+++ MATERIAL TO PROCESS +++

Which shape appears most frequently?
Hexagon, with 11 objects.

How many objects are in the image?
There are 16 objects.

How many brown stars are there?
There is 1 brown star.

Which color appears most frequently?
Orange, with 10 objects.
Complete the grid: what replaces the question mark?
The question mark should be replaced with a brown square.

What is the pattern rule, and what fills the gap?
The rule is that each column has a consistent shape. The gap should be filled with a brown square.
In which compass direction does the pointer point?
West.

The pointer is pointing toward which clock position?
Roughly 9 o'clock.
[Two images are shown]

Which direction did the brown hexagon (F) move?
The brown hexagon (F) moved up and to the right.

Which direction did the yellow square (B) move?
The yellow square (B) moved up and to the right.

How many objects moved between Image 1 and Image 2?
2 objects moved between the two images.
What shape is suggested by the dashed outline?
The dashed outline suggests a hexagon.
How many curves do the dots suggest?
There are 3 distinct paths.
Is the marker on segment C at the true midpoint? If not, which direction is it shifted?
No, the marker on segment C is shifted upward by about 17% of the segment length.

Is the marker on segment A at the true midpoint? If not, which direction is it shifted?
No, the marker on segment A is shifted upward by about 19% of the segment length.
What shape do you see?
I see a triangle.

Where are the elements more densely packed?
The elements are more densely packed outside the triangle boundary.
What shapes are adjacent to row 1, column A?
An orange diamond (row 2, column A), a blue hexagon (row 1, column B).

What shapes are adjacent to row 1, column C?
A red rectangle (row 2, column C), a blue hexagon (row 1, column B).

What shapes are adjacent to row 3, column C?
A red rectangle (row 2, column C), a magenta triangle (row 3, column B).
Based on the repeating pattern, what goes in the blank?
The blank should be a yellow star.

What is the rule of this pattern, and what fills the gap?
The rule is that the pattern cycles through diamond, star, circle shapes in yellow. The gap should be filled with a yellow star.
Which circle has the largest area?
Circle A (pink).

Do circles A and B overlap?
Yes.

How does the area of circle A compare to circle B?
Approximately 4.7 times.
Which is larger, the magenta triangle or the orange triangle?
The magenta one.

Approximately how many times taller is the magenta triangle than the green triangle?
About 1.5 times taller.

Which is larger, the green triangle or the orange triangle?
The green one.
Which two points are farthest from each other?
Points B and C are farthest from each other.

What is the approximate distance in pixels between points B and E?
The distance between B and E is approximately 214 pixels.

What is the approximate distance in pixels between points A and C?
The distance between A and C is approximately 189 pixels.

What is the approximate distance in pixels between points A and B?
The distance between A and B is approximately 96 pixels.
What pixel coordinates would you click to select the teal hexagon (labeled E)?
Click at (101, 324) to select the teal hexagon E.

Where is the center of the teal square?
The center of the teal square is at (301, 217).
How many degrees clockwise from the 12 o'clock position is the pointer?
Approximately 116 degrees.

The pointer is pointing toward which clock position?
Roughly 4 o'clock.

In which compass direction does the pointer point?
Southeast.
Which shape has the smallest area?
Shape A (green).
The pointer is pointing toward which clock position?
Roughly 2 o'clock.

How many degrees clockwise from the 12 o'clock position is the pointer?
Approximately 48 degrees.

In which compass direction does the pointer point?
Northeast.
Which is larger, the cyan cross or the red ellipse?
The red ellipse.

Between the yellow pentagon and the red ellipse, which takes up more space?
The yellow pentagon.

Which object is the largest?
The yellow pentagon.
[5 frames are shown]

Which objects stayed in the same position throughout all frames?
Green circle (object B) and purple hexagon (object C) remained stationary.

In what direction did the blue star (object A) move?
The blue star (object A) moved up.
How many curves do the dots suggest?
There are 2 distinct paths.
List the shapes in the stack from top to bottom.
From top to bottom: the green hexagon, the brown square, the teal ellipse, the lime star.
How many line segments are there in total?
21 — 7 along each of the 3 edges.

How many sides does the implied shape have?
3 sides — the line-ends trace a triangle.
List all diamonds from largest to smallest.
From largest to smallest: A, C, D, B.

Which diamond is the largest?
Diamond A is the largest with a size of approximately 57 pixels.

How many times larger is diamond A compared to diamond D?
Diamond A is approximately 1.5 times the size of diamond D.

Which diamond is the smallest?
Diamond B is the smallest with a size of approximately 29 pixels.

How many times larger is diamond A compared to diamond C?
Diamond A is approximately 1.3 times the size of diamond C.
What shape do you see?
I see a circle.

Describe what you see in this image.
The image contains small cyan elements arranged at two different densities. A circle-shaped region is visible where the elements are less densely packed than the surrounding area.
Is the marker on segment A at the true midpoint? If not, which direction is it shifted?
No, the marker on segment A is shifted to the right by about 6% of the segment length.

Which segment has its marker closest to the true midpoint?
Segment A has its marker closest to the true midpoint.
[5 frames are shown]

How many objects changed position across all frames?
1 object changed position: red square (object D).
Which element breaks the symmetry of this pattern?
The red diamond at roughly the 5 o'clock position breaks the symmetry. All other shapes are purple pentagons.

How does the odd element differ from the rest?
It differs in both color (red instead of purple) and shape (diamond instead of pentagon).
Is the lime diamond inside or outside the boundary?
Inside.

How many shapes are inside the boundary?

+++

_WHAT YOU WILL DO:_
Output the full listing without altering anything.

_TASK RESULT:_
Which shape appears most frequently?
Hexagon, with 11 objects.

How many objects are in the image?
There are 16 objects.

How many brown stars are there?
There is 1 brown star.

Which color appears most frequently?
Orange, with 10 objects.
Complete the grid: what replaces the question mark?
The question mark should be replaced with a brown square.

What is the pattern rule, and what fills the gap?
The rule is that each column has a consistent shape. The gap should be filled with a brown square.
In which compass direction does the pointer point?
West.

The pointer is pointing toward which clock position?
Roughly 9 o'clock.
[Two images are shown]

Which direction did the brown hexagon (F) move?
The brown hexagon (F) moved up and to the right.

Which direction did the yellow square (B) move?
The yellow square (B) moved up and to the right.

How many objects moved between Image 1 and Image 2?
2 objects moved between the two images.
What shape is suggested by the dashed outline?
The dashed outline suggests a hexagon.
How many curves do the dots suggest?
There are 3 distinct paths.
Is the marker on segment C at the true midpoint? If not, which direction is it shifted?
No, the marker on segment C is shifted upward by about 17% of the segment length.

Is the marker on segment A at the true midpoint? If not, which direction is it shifted?
No, the marker on segment A is shifted upward by about 19% of the segment length.
What shape do you see?
I see a triangle.

Where are the elements more densely packed?
The elements are more densely packed outside the triangle boundary.
What shapes are adjacent to row 1, column A?
An orange diamond (row 2, column A), a blue hexagon (row 1, column B).

What shapes are adjacent to row 1, column C?
A red rectangle (row 2, column C), a blue hexagon (row 1, column B).

What shapes are adjacent to row 3, column C?
A red rectangle (row 2, column C), a magenta triangle (row 3, column B).
Based on the repeating pattern, what goes in the blank?
The blank should be a yellow star.

What is the rule of this pattern, and what fills the gap?
The rule is that the pattern cycles through diamond, star, circle shapes in yellow. The gap should be filled with a yellow star.
Which circle has the largest area?
Circle A (pink).

Do circles A and B overlap?
Yes.

How does the area of circle A compare to circle B?
Approximately 4.7 times.
Which is larger, the magenta triangle or the orange triangle?
The magenta one.

Approximately how many times taller is the magenta triangle than the green triangle?
About 1.5 times taller.

Which is larger, the green triangle or the orange triangle?
The green one.
Which two points are farthest from each other?
Points B and C are farthest from each other.

What is the approximate distance in pixels between points B and E?
The distance between B and E is approximately 214 pixels.

What is the approximate distance in pixels between points A and C?
The distance between A and C is approximately 189 pixels.

What is the approximate distance in pixels between points A and B?
The distance between A and B is approximately 96 pixels.
What pixel coordinates would you click to select the teal hexagon (labeled E)?
Click at (101, 324) to select the teal hexagon E.

Where is the center of the teal square?
The center of the teal square is at (301, 217).
How many degrees clockwise from the 12 o'clock position is the pointer?
Approximately 116 degrees.

The pointer is pointing toward which clock position?
Roughly 4 o'clock.

In which compass direction does the pointer point?
Southeast.
Which shape has the smallest area?
Shape A (green).
The pointer is pointing toward which clock position?
Roughly 2 o'clock.

How many degrees clockwise from the 12 o'clock position is the pointer?
Approximately 48 degrees.

In which compass direction does the pointer point?
Northeast.
Which is larger, the cyan cross or the red ellipse?
The red ellipse.

Between the yellow pentagon and the red ellipse, which takes up more space?
The yellow pentagon.

Which object is the largest?
The yellow pentagon.
[5 frames are shown]

Which objects stayed in the same position throughout all frames?
Green circle (object B) and purple hexagon (object C) remained stationary.

In what direction did the blue star (object A) move?
The blue star (object A) moved up.
How many curves do the dots suggest?
There are 2 distinct paths.
List the shapes in the stack from top to bottom.
From top to bottom: the green hexagon, the brown square, the teal ellipse, the lime star.
How many line segments are there in total?
21 — 7 along each of the 3 edges.

How many sides does the implied shape have?
3 sides — the line-ends trace a triangle.
List all diamonds from largest to smallest.
From largest to smallest: A, C, D, B.

Which diamond is the largest?
Diamond A is the largest with a size of approximately 57 pixels.

How many times larger is diamond A compared to diamond D?
Diamond A is approximately 1.5 times the size of diamond D.

Which diamond is the smallest?
Diamond B is the smallest with a size of approximately 29 pixels.

How many times larger is diamond A compared to diamond C?
Diamond A is approximately 1.3 times the size of diamond C.
What shape do you see?
I see a circle.

Describe what you see in this image.
The image contains small cyan elements arranged at two different densities. A circle-shaped region is visible where the elements are less densely packed than the surrounding area.
Is the marker on segment A at the true midpoint? If not, which direction is it shifted?
No, the marker on segment A is shifted to the right by about 6% of the segment length.

Which segment has its marker closest to the true midpoint?
Segment A has its marker closest to the true midpoint.
[5 frames are shown]

How many objects changed position across all frames?
1 object changed position: red square (object D).
Which element breaks the symmetry of this pattern?
The red diamond at roughly the 5 o'clock position breaks the symmetry. All other shapes are purple pentagons.

How does the odd element differ from the rest?
It differs in both color (red instead of purple) and shape (diamond instead of pentagon).
Is the lime diamond inside or outside the boundary?
Inside.

How many shapes are inside the boundary?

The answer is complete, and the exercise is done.